What the task asks: From the entries below, copy exactly the lines from the one that contains "What pixel coordinates" through the one that contains "How many overlapping", both included, and only those.

Provided information:
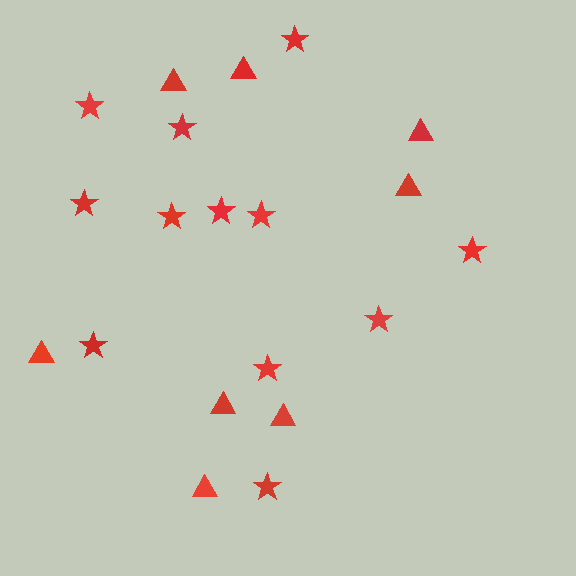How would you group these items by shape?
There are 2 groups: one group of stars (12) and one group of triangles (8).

--

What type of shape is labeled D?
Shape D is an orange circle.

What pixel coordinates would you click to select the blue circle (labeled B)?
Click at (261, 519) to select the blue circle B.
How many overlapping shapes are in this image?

--

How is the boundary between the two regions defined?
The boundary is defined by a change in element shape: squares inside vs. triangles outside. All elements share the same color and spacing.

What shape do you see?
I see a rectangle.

Exercise result:
What pixel coordinates would you click to select the blue circle (labeled B)?
Click at (261, 519) to select the blue circle B.
How many overlapping shapes are in this image?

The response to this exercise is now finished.